REQUIREMENT:
Nothing in the data should change when you return it, but leave the pictures out.

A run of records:
···

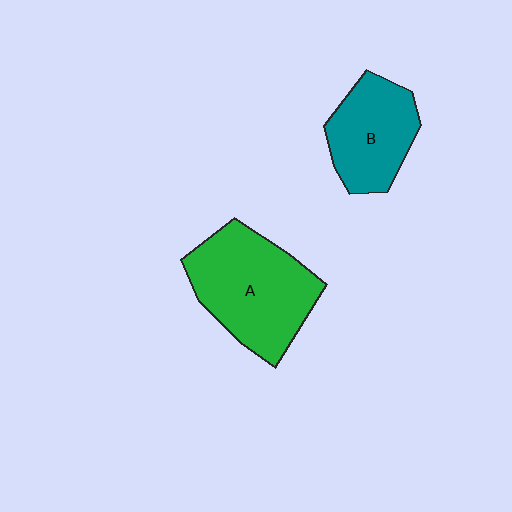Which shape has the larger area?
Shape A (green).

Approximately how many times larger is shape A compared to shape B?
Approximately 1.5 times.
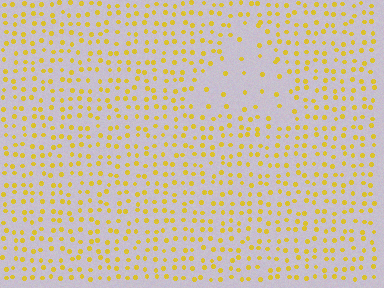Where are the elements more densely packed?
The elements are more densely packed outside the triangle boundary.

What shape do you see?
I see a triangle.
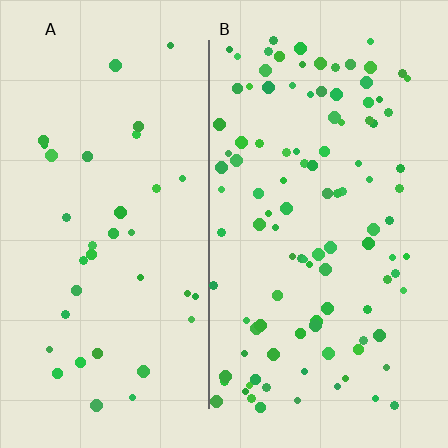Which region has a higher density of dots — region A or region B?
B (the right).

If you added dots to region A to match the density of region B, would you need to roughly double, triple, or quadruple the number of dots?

···

SOLUTION TO THIS EXERCISE:
Which shape has the larger area?
Shape A (green).

Approximately how many times larger is shape A compared to shape B?
Approximately 1.5 times.
Where are the elements more densely packed?
The elements are more densely packed outside the triangle boundary.

What shape do you see?
I see a triangle.
Which region has a higher density of dots — region A or region B?
B (the right).

If you added dots to region A to match the density of region B, would you need to roughly double, triple, or quadruple the number of dots?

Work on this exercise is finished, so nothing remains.